* _DATA SHOWN_
=-=-=

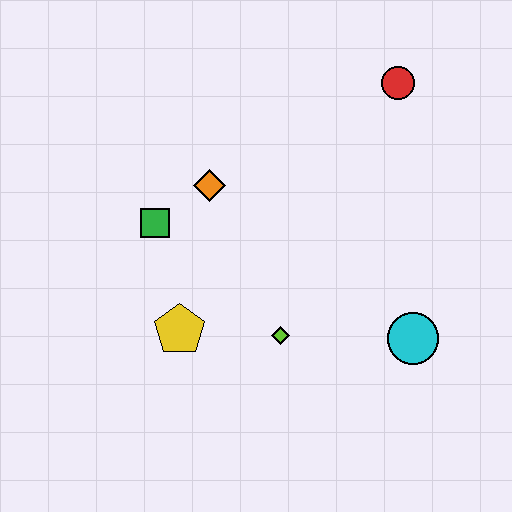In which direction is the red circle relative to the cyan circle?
The red circle is above the cyan circle.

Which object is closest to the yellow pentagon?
The lime diamond is closest to the yellow pentagon.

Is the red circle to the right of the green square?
Yes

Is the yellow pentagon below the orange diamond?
Yes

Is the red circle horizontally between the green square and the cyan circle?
Yes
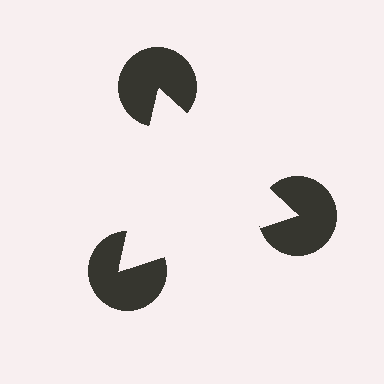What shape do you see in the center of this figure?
An illusory triangle — its edges are inferred from the aligned wedge cuts in the pac-man discs, not physically drawn.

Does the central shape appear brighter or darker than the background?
It typically appears slightly brighter than the background, even though no actual brightness change is drawn.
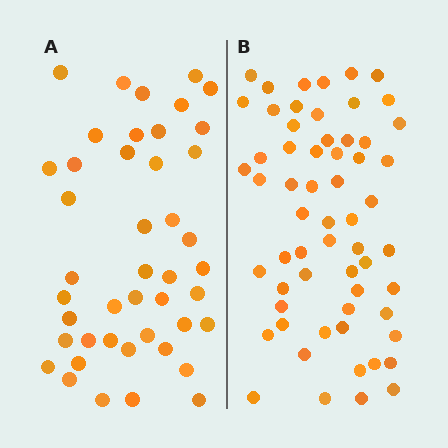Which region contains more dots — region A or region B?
Region B (the right region) has more dots.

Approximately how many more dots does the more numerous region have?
Region B has approximately 15 more dots than region A.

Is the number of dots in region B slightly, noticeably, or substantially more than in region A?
Region B has noticeably more, but not dramatically so. The ratio is roughly 1.4 to 1.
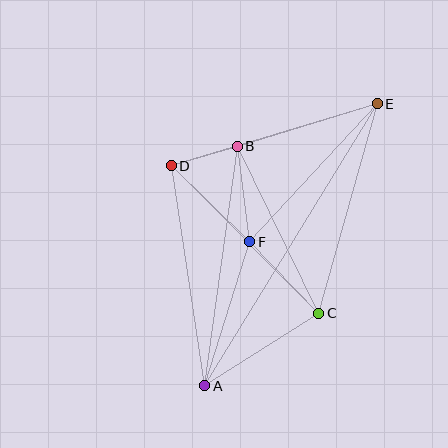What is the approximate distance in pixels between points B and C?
The distance between B and C is approximately 186 pixels.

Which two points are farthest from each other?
Points A and E are farthest from each other.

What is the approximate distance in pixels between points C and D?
The distance between C and D is approximately 209 pixels.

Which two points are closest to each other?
Points B and D are closest to each other.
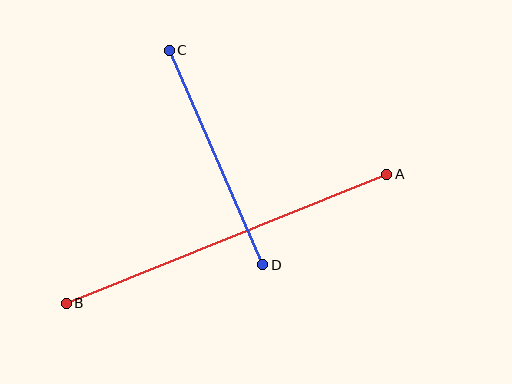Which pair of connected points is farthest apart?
Points A and B are farthest apart.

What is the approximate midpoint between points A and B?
The midpoint is at approximately (226, 239) pixels.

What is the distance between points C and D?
The distance is approximately 234 pixels.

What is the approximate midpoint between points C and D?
The midpoint is at approximately (216, 157) pixels.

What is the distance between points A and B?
The distance is approximately 346 pixels.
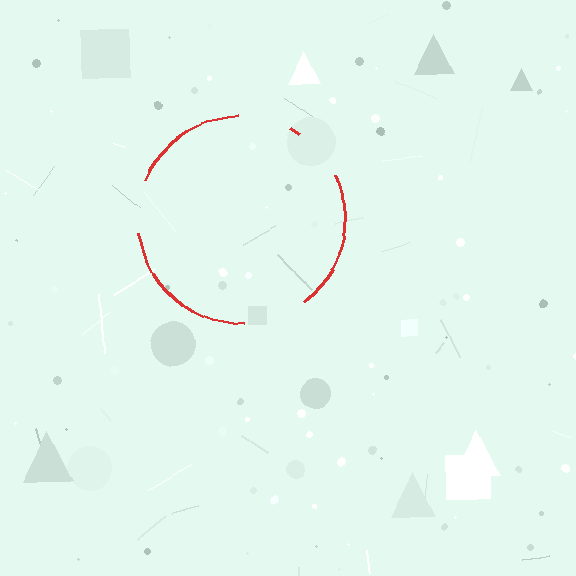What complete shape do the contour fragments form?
The contour fragments form a circle.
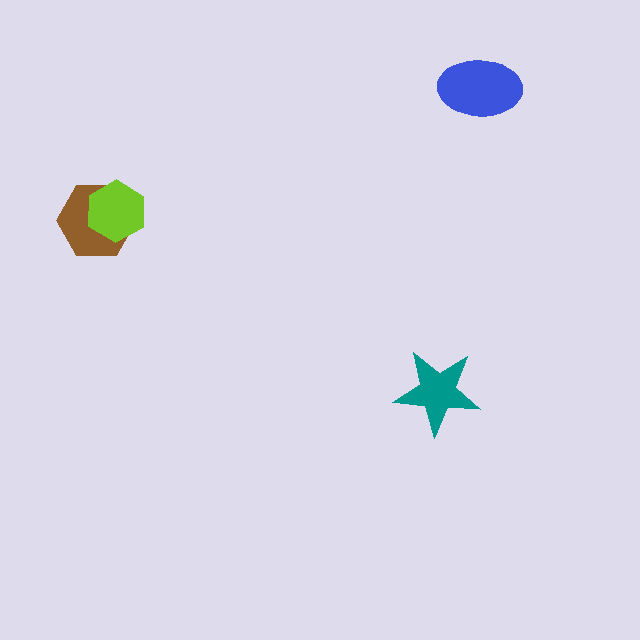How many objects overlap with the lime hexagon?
1 object overlaps with the lime hexagon.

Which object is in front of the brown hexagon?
The lime hexagon is in front of the brown hexagon.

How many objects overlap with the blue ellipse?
0 objects overlap with the blue ellipse.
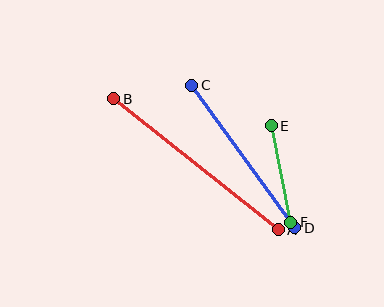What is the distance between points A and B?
The distance is approximately 210 pixels.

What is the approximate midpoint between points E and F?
The midpoint is at approximately (281, 174) pixels.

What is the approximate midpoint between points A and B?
The midpoint is at approximately (196, 164) pixels.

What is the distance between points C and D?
The distance is approximately 176 pixels.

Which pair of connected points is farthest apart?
Points A and B are farthest apart.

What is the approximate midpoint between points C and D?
The midpoint is at approximately (243, 156) pixels.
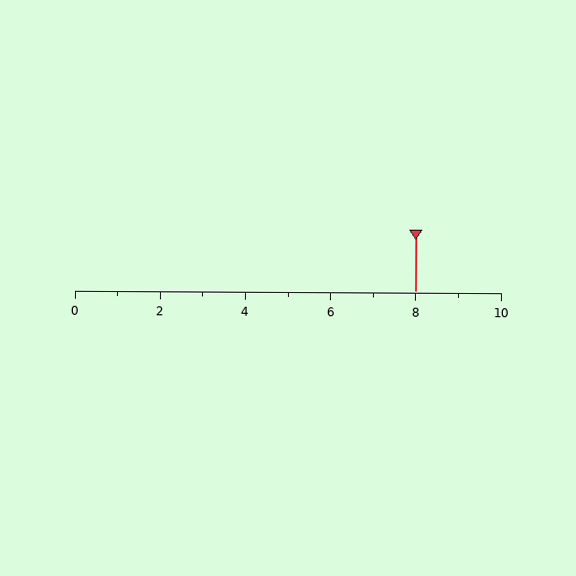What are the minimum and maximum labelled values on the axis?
The axis runs from 0 to 10.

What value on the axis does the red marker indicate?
The marker indicates approximately 8.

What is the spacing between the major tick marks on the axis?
The major ticks are spaced 2 apart.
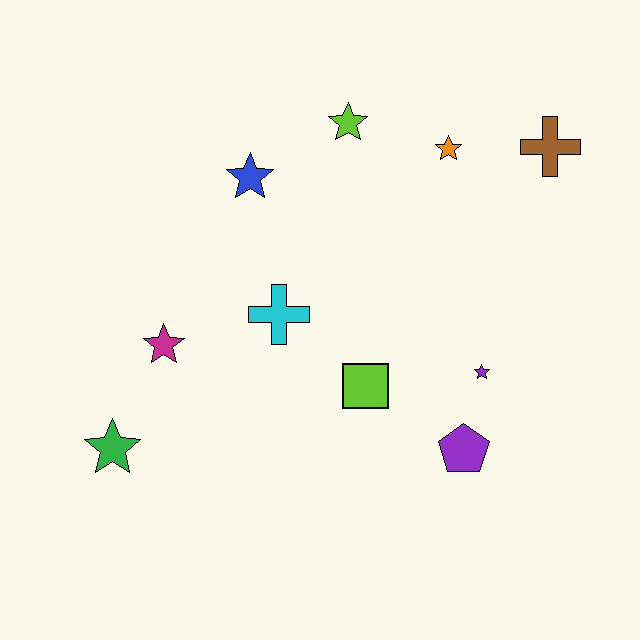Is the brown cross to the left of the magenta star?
No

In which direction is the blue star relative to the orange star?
The blue star is to the left of the orange star.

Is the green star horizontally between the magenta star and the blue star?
No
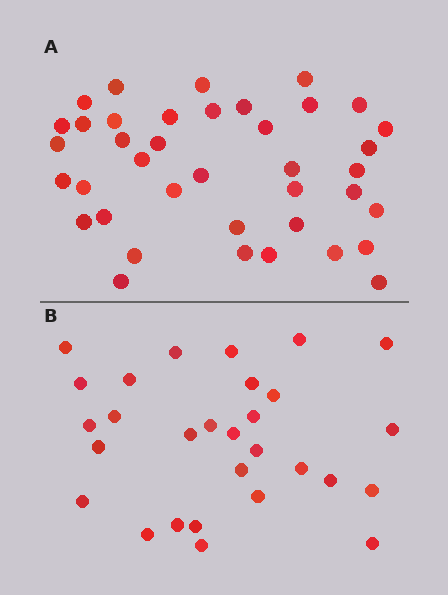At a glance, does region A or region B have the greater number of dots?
Region A (the top region) has more dots.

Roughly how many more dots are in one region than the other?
Region A has roughly 10 or so more dots than region B.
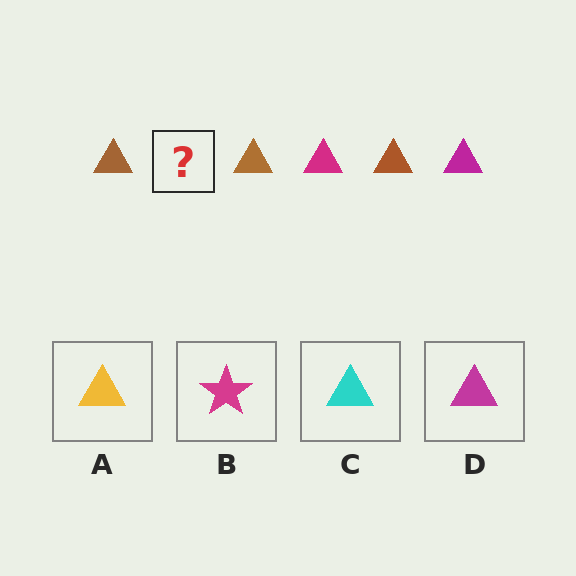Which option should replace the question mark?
Option D.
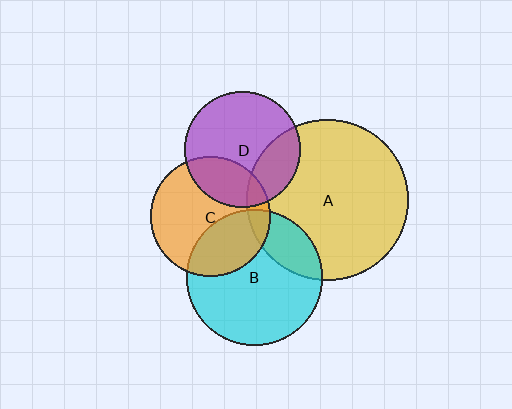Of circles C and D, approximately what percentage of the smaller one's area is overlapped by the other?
Approximately 25%.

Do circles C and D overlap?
Yes.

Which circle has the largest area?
Circle A (yellow).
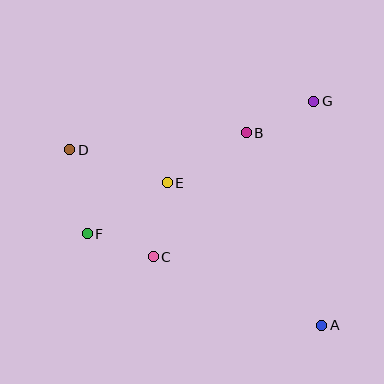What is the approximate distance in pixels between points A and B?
The distance between A and B is approximately 207 pixels.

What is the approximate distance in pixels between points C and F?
The distance between C and F is approximately 70 pixels.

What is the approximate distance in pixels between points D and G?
The distance between D and G is approximately 248 pixels.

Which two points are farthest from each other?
Points A and D are farthest from each other.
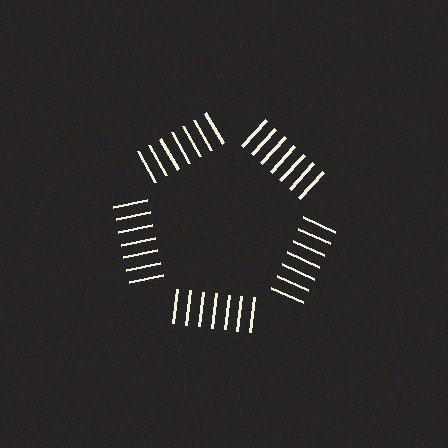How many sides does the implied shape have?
5 sides — the line-ends trace a pentagon.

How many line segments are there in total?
35 — 7 along each of the 5 edges.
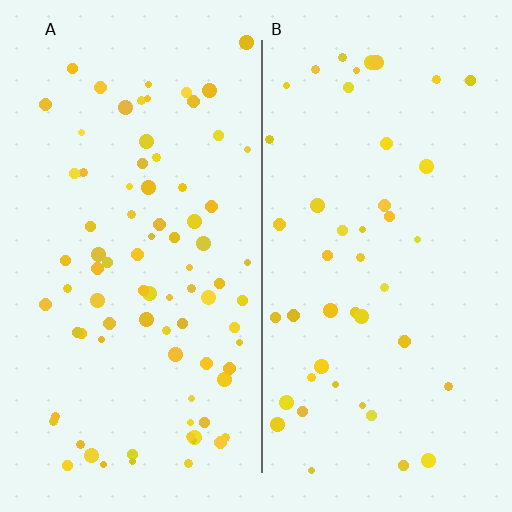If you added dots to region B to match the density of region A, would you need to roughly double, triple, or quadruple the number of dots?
Approximately double.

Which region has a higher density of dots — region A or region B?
A (the left).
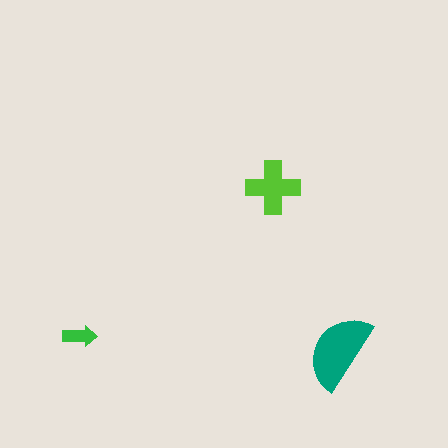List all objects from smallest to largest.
The green arrow, the lime cross, the teal semicircle.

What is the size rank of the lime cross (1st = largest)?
2nd.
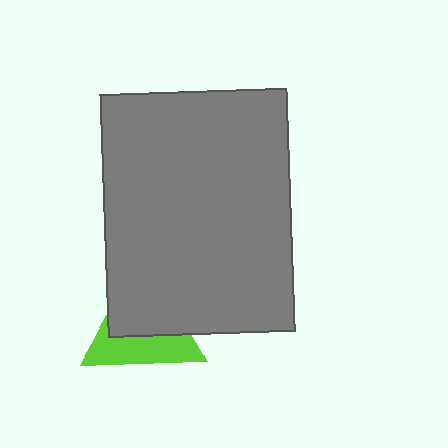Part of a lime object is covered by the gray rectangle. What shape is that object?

=-=-=

* _INSTRUCTION_
Print out the material word for word, omitting the pictures.

* _RESULT_
In which direction is the red circle relative to the cyan circle?
The red circle is above the cyan circle.

Which object is closest to the yellow pentagon?
The lime diamond is closest to the yellow pentagon.

Is the red circle to the right of the green square?
Yes

Is the yellow pentagon below the orange diamond?
Yes

Is the red circle horizontally between the green square and the cyan circle?
Yes
What shape do you see in the center of this figure?
An illusory triangle — its edges are inferred from the aligned wedge cuts in the pac-man discs, not physically drawn.

Does the central shape appear brighter or darker than the background?
It typically appears slightly brighter than the background, even though no actual brightness change is drawn.
Which region contains more dots — region A or region B?
Region B (the right region) has more dots.

Approximately how many more dots does the more numerous region have?
Region B has approximately 15 more dots than region A.

Is the number of dots in region B slightly, noticeably, or substantially more than in region A?
Region B has noticeably more, but not dramatically so. The ratio is roughly 1.4 to 1.
What is the approximate distance in pixels between points B and C?
The distance between B and C is approximately 186 pixels.

Which two points are farthest from each other?
Points A and E are farthest from each other.

What is the approximate distance in pixels between points C and D?
The distance between C and D is approximately 209 pixels.

Which two points are closest to each other?
Points B and D are closest to each other.
Which pair of connected points is farthest apart?
Points A and B are farthest apart.

What is the approximate midpoint between points A and B?
The midpoint is at approximately (226, 239) pixels.

What is the distance between points C and D?
The distance is approximately 234 pixels.

What is the approximate midpoint between points C and D?
The midpoint is at approximately (216, 157) pixels.

What is the distance between points A and B?
The distance is approximately 346 pixels.
What complete shape do the contour fragments form?
The contour fragments form a circle.
How many objects overlap with the lime hexagon?
1 object overlaps with the lime hexagon.

Which object is in front of the brown hexagon?
The lime hexagon is in front of the brown hexagon.

How many objects overlap with the blue ellipse?
0 objects overlap with the blue ellipse.
What is the distance between points A and B?
The distance is approximately 210 pixels.

What is the approximate midpoint between points E and F?
The midpoint is at approximately (281, 174) pixels.

What is the approximate midpoint between points A and B?
The midpoint is at approximately (196, 164) pixels.

What is the distance between points C and D?
The distance is approximately 176 pixels.

Which pair of connected points is farthest apart?
Points A and B are farthest apart.

What is the approximate midpoint between points C and D?
The midpoint is at approximately (243, 156) pixels.
What are the minimum and maximum labelled values on the axis?
The axis runs from 0 to 10.

What value on the axis does the red marker indicate?
The marker indicates approximately 8.

What is the spacing between the major tick marks on the axis?
The major ticks are spaced 2 apart.
Is the brown cross to the left of the magenta star?
No

In which direction is the blue star relative to the orange star?
The blue star is to the left of the orange star.

Is the green star horizontally between the magenta star and the blue star?
No
At a glance, does region A or region B have the greater number of dots?
Region A (the top region) has more dots.

Roughly how many more dots are in one region than the other?
Region A has roughly 10 or so more dots than region B.
Which option should replace the question mark?
Option D.
Of circles C and D, approximately what percentage of the smaller one's area is overlapped by the other?
Approximately 25%.

Do circles C and D overlap?
Yes.

Which circle has the largest area?
Circle A (yellow).
What is the approximate distance in pixels between points A and B?
The distance between A and B is approximately 207 pixels.

What is the approximate distance in pixels between points C and F?
The distance between C and F is approximately 70 pixels.

What is the approximate distance in pixels between points D and G?
The distance between D and G is approximately 248 pixels.

Which two points are farthest from each other?
Points A and D are farthest from each other.
How many sides does the implied shape have?
5 sides — the line-ends trace a pentagon.

How many line segments are there in total?
35 — 7 along each of the 5 edges.
If you added dots to region B to match the density of region A, would you need to roughly double, triple, or quadruple the number of dots?
Approximately double.

Which region has a higher density of dots — region A or region B?
A (the left).
List all objects from smallest to largest.
The green arrow, the lime cross, the teal semicircle.

What is the size rank of the lime cross (1st = largest)?
2nd.
Part of a lime object is covered by the gray rectangle. What shape is that object?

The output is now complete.